TASK - Every line from the one with "What is the" through the end of the entries below should be written out exactly; the pictures should not.

DATA ROWS -
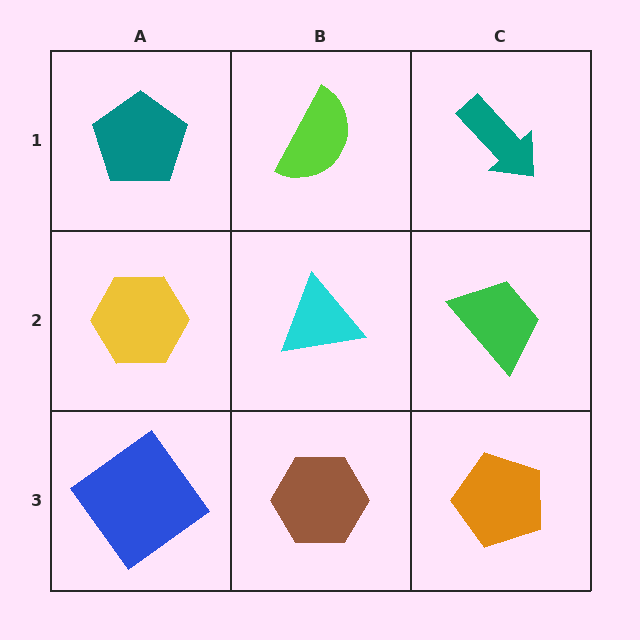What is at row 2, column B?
A cyan triangle.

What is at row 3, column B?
A brown hexagon.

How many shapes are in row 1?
3 shapes.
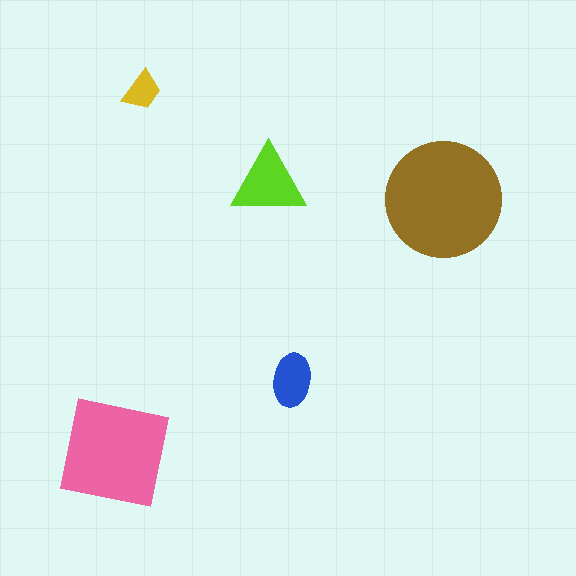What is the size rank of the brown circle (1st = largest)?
1st.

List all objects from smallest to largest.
The yellow trapezoid, the blue ellipse, the lime triangle, the pink square, the brown circle.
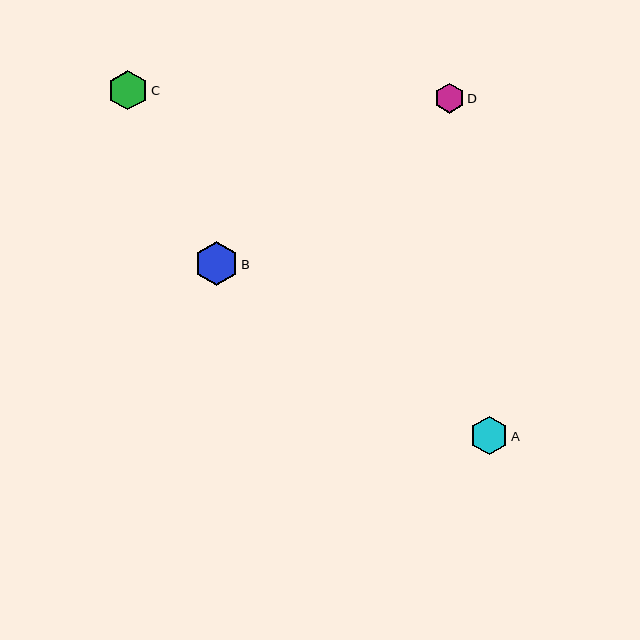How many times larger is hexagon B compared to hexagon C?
Hexagon B is approximately 1.1 times the size of hexagon C.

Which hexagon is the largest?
Hexagon B is the largest with a size of approximately 44 pixels.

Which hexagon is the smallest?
Hexagon D is the smallest with a size of approximately 30 pixels.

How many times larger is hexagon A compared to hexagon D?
Hexagon A is approximately 1.3 times the size of hexagon D.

TASK SOLUTION -
What is the size rank of the brown circle (1st = largest)?
1st.

List all objects from smallest to largest.
The yellow trapezoid, the blue ellipse, the lime triangle, the pink square, the brown circle.
How many times larger is hexagon B compared to hexagon C?
Hexagon B is approximately 1.1 times the size of hexagon C.

Which hexagon is the largest?
Hexagon B is the largest with a size of approximately 44 pixels.

Which hexagon is the smallest?
Hexagon D is the smallest with a size of approximately 30 pixels.

How many times larger is hexagon A compared to hexagon D?
Hexagon A is approximately 1.3 times the size of hexagon D.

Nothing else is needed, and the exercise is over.